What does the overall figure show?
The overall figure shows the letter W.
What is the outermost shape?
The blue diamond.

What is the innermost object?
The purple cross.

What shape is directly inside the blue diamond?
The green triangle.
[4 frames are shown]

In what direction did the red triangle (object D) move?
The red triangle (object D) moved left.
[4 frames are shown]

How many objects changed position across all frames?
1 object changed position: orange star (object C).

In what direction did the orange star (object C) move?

=-=-=

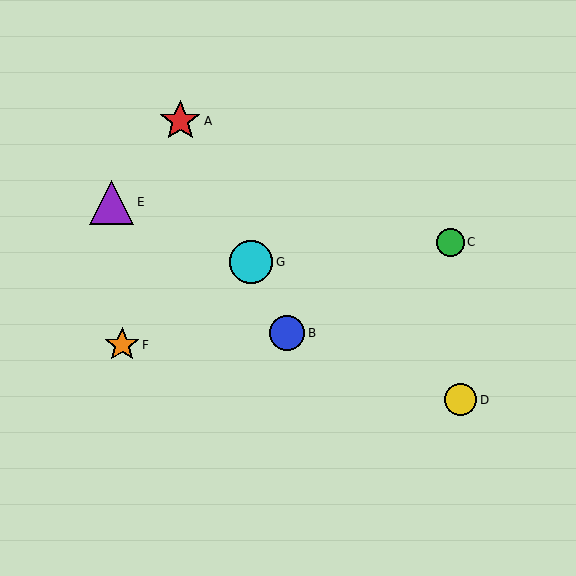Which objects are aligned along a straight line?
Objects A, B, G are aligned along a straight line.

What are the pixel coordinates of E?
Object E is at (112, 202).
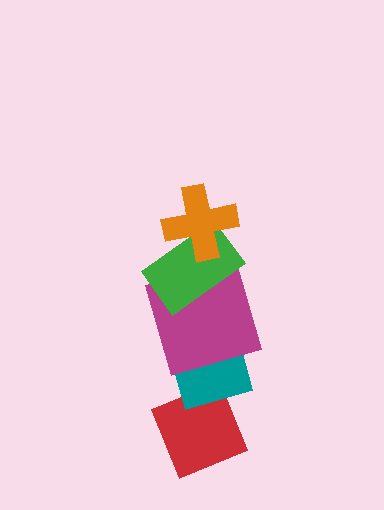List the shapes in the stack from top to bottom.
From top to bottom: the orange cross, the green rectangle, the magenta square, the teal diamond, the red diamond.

=-=-=

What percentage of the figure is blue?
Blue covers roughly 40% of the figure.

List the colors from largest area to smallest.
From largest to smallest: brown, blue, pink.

=-=-=

WHAT IS EXPECTED
Begin at the line that has "How many objects", stop after the line that has "In what direction did the orange", and repeat exactly those lines, nothing more.

ANSWER
How many objects changed position across all frames?
1 object changed position: orange star (object C).

In what direction did the orange star (object C) move?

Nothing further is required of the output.